▶ **DESCRIPTION OF THE TASK**
Print everything in the records exactly. Leave the pictures out.
╔══
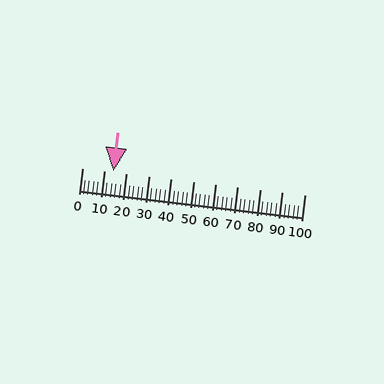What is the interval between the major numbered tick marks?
The major tick marks are spaced 10 units apart.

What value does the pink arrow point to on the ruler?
The pink arrow points to approximately 14.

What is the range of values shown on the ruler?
The ruler shows values from 0 to 100.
╚══
▶ **RESPONSE**
What is the interval between the major numbered tick marks?
The major tick marks are spaced 10 units apart.

What value does the pink arrow point to on the ruler?
The pink arrow points to approximately 14.

What is the range of values shown on the ruler?
The ruler shows values from 0 to 100.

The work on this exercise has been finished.